BEGIN

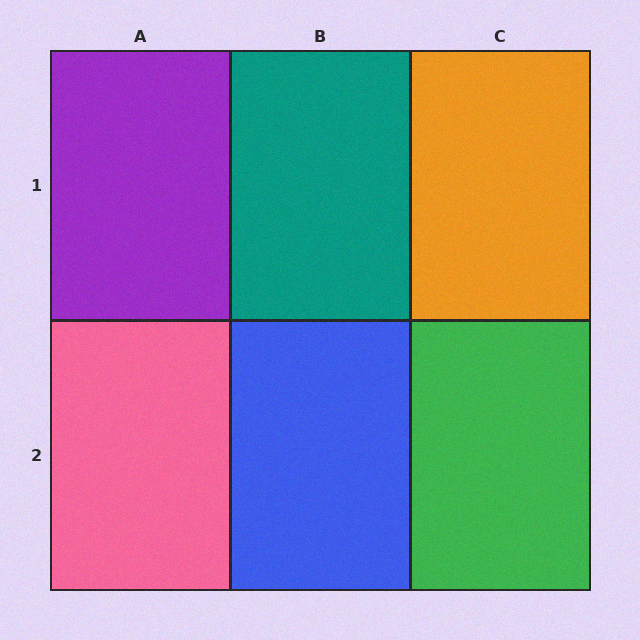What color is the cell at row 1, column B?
Teal.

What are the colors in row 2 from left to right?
Pink, blue, green.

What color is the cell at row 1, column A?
Purple.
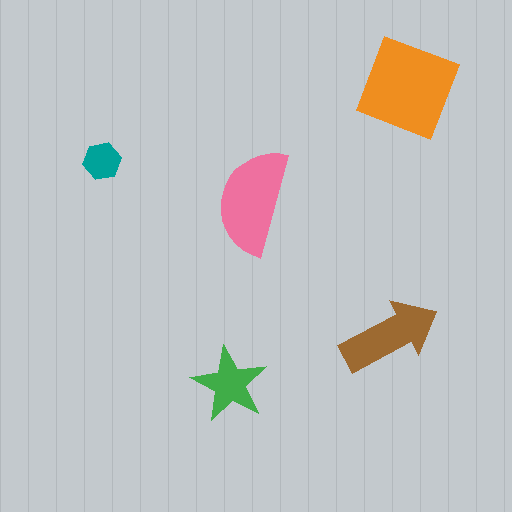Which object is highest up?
The orange diamond is topmost.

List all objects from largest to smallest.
The orange diamond, the pink semicircle, the brown arrow, the green star, the teal hexagon.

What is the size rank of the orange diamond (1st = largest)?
1st.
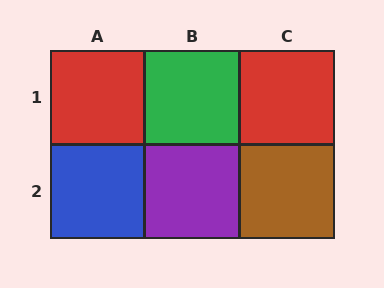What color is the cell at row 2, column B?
Purple.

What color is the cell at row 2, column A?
Blue.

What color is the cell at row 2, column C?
Brown.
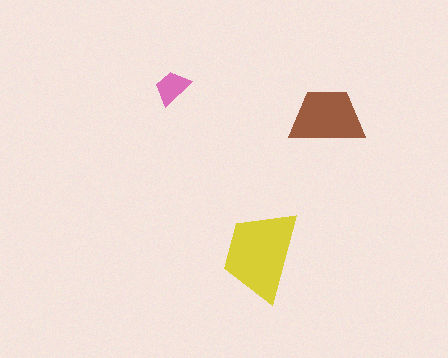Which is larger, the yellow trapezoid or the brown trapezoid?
The yellow one.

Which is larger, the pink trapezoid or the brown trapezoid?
The brown one.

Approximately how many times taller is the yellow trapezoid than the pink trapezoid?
About 2.5 times taller.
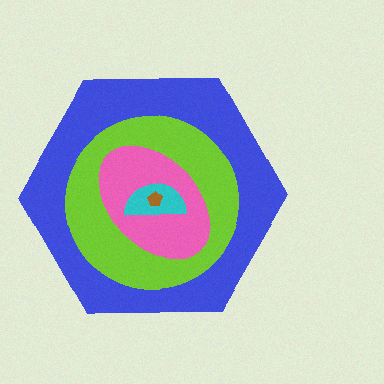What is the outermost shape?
The blue hexagon.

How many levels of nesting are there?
5.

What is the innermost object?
The brown pentagon.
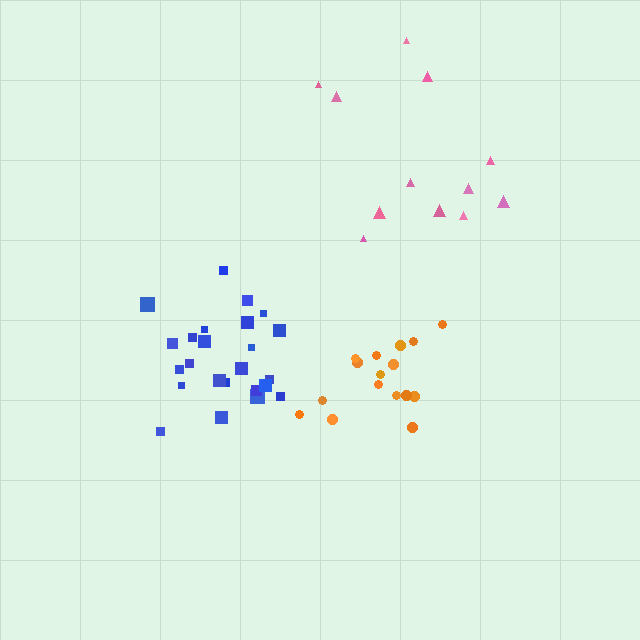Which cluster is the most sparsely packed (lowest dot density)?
Pink.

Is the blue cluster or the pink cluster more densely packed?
Blue.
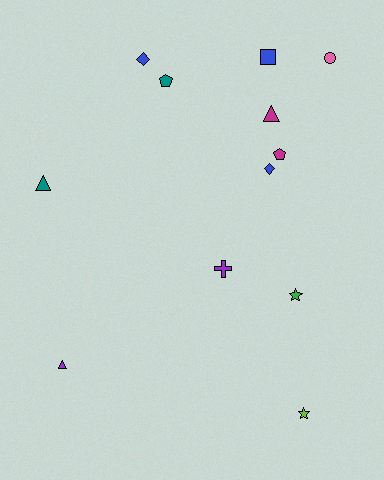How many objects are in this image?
There are 12 objects.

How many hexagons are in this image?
There are no hexagons.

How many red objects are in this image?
There are no red objects.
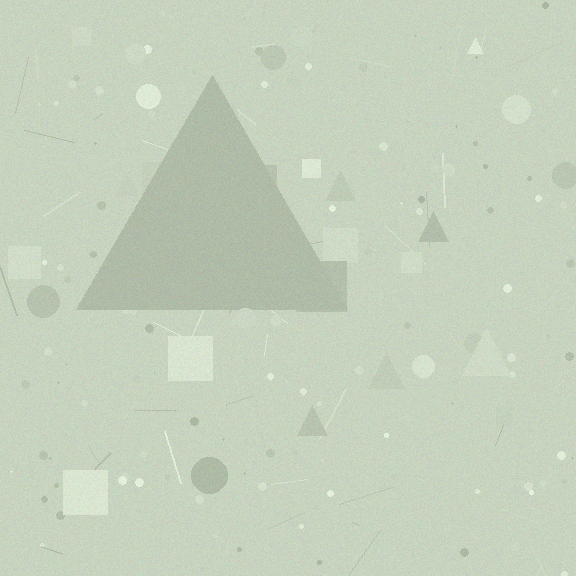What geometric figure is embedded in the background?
A triangle is embedded in the background.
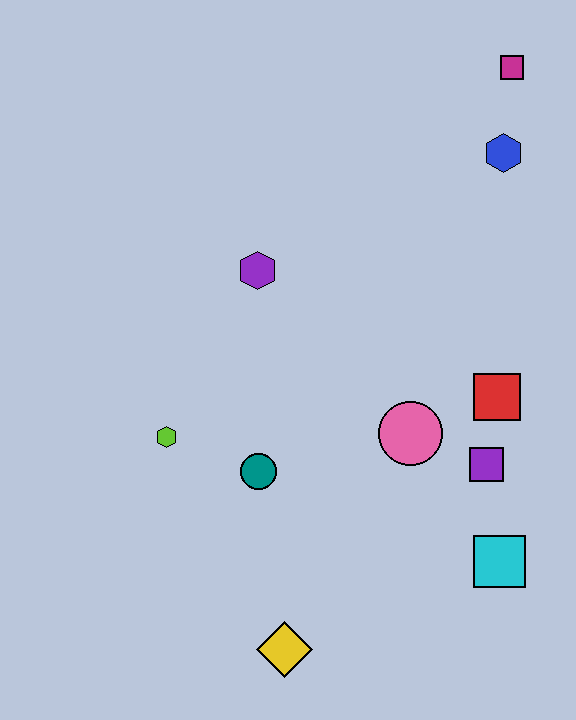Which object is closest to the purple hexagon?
The lime hexagon is closest to the purple hexagon.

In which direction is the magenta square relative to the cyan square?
The magenta square is above the cyan square.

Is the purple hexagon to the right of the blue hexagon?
No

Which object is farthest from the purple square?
The magenta square is farthest from the purple square.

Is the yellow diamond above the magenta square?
No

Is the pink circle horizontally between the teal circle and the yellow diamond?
No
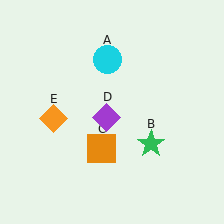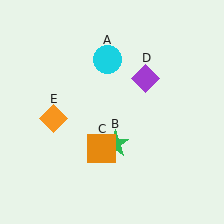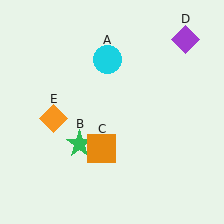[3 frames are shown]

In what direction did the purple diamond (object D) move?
The purple diamond (object D) moved up and to the right.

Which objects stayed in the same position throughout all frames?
Cyan circle (object A) and orange square (object C) and orange diamond (object E) remained stationary.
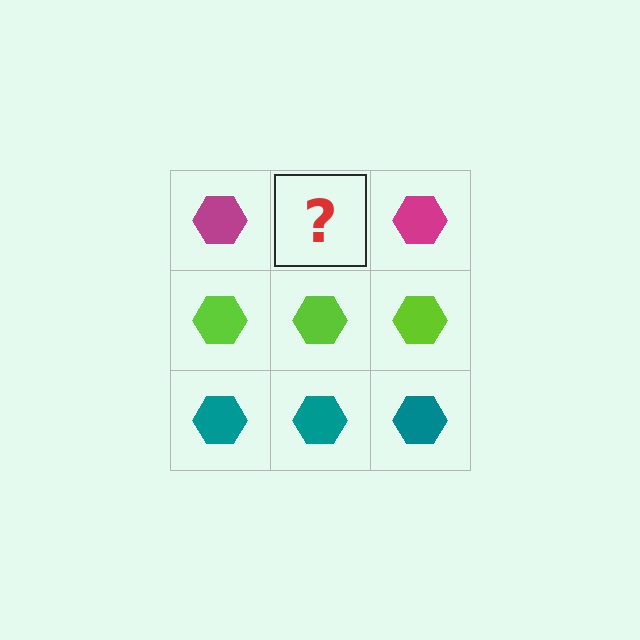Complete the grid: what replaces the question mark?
The question mark should be replaced with a magenta hexagon.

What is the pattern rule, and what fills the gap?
The rule is that each row has a consistent color. The gap should be filled with a magenta hexagon.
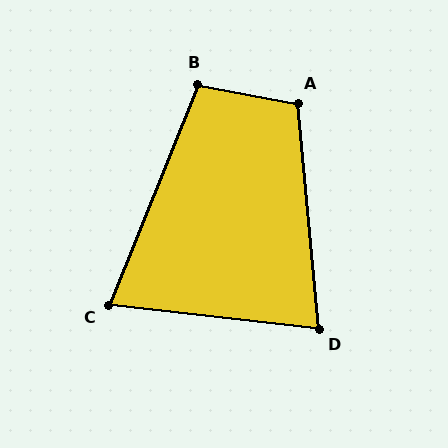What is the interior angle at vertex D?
Approximately 78 degrees (acute).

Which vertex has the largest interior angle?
A, at approximately 106 degrees.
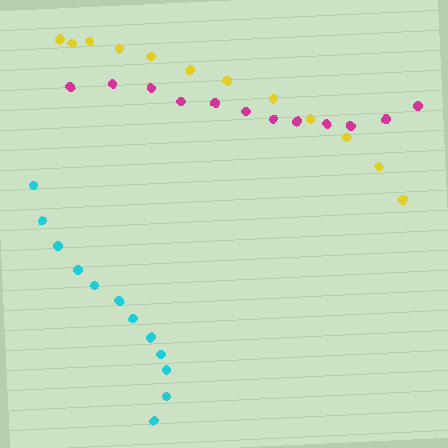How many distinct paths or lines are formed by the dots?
There are 3 distinct paths.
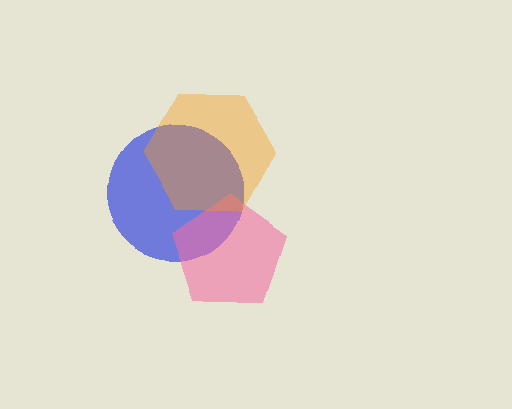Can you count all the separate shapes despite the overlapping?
Yes, there are 3 separate shapes.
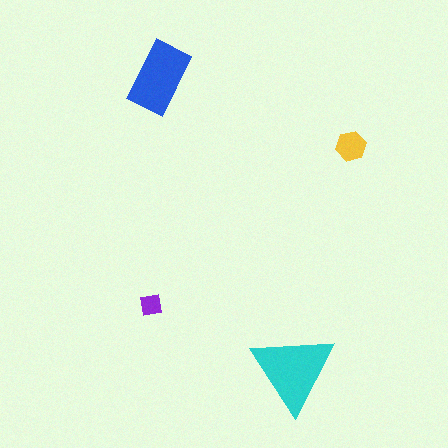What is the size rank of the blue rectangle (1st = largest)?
2nd.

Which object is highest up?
The blue rectangle is topmost.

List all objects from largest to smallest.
The cyan triangle, the blue rectangle, the yellow hexagon, the purple square.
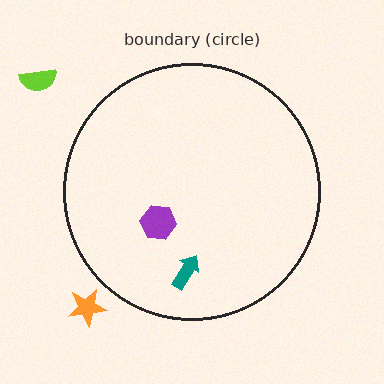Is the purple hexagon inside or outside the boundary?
Inside.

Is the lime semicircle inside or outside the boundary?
Outside.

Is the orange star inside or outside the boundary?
Outside.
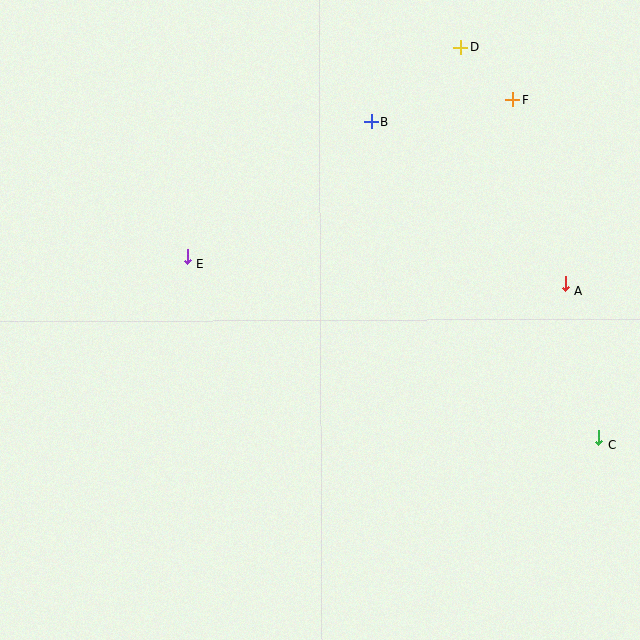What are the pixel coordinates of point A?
Point A is at (565, 291).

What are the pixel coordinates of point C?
Point C is at (598, 444).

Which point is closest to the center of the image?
Point E at (187, 263) is closest to the center.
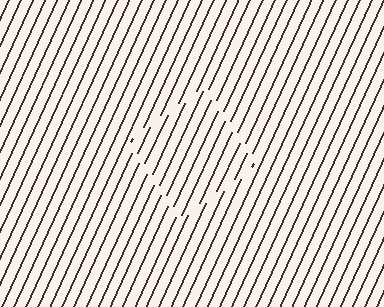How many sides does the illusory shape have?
4 sides — the line-ends trace a square.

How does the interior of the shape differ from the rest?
The interior of the shape contains the same grating, shifted by half a period — the contour is defined by the phase discontinuity where line-ends from the inner and outer gratings abut.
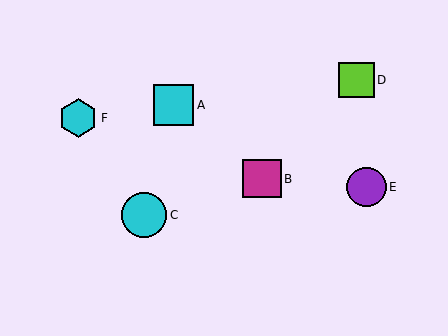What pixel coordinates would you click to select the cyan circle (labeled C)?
Click at (144, 215) to select the cyan circle C.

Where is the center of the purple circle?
The center of the purple circle is at (366, 187).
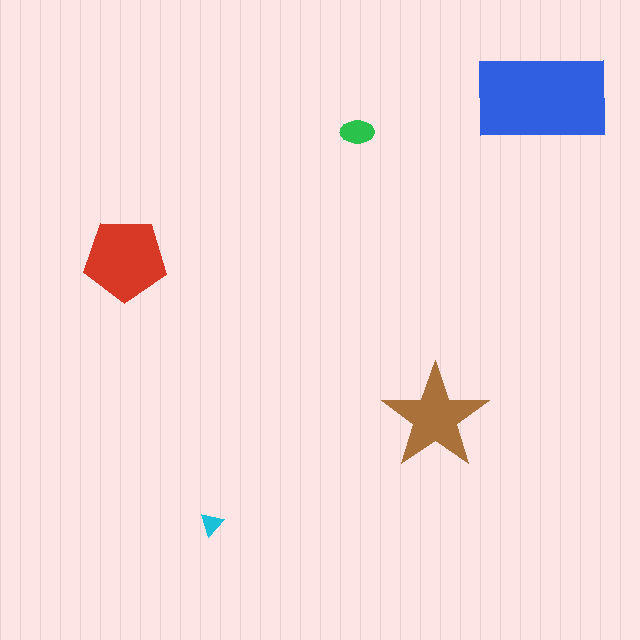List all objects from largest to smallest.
The blue rectangle, the red pentagon, the brown star, the green ellipse, the cyan triangle.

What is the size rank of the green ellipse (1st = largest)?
4th.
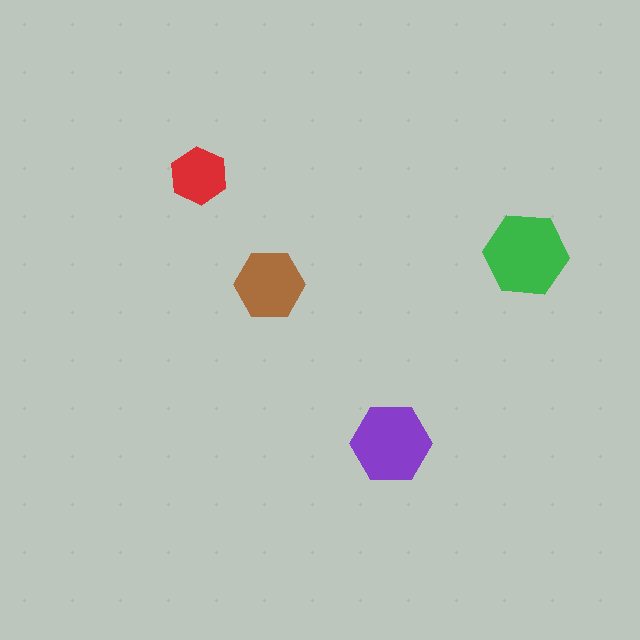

END

§ Problem requirements:
Write out exactly the lines from the one that contains "What is the interior angle at vertex D?" through the last line of the data above, both included. Leave every picture out.

§ Answer below:
What is the interior angle at vertex D?
Approximately 78 degrees (acute).

Which vertex has the largest interior angle?
A, at approximately 106 degrees.
How many distinct paths or lines are formed by the dots?
There are 3 distinct paths.
Can you count all the separate shapes despite the overlapping?
Yes, there are 3 separate shapes.
What is the size rank of the blue rectangle (1st = largest)?
2nd.

Which object is highest up?
The blue rectangle is topmost.

List all objects from largest to smallest.
The cyan triangle, the blue rectangle, the yellow hexagon, the purple square.
Is the purple hexagon inside or outside the boundary?
Inside.

Is the lime semicircle inside or outside the boundary?
Outside.

Is the orange star inside or outside the boundary?
Outside.
What are the pixel coordinates of point A?
Point A is at (565, 291).

What are the pixel coordinates of point C?
Point C is at (598, 444).

Which point is closest to the center of the image?
Point E at (187, 263) is closest to the center.
How many sides does the illusory shape have?
4 sides — the line-ends trace a square.

How does the interior of the shape differ from the rest?
The interior of the shape contains the same grating, shifted by half a period — the contour is defined by the phase discontinuity where line-ends from the inner and outer gratings abut.
What pixel coordinates would you click to select the cyan circle (labeled C)?
Click at (144, 215) to select the cyan circle C.

Where is the center of the purple circle?
The center of the purple circle is at (366, 187).
List all objects from largest to smallest.
The blue rectangle, the red pentagon, the brown star, the green ellipse, the cyan triangle.

What is the size rank of the green ellipse (1st = largest)?
4th.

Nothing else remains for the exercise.